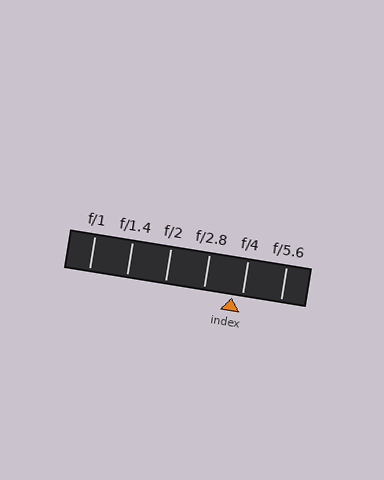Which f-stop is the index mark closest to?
The index mark is closest to f/4.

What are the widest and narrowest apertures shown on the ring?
The widest aperture shown is f/1 and the narrowest is f/5.6.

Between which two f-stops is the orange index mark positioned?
The index mark is between f/2.8 and f/4.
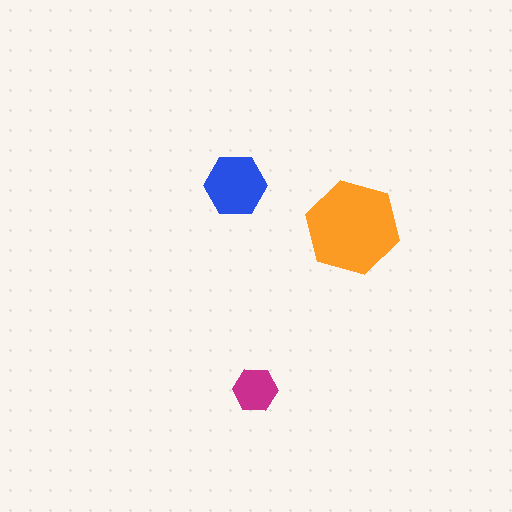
====
Drop the images and transcribe the entries above exactly.

Which f-stop is the index mark closest to?
The index mark is closest to f/4.

What are the widest and narrowest apertures shown on the ring?
The widest aperture shown is f/1 and the narrowest is f/5.6.

Between which two f-stops is the orange index mark positioned?
The index mark is between f/2.8 and f/4.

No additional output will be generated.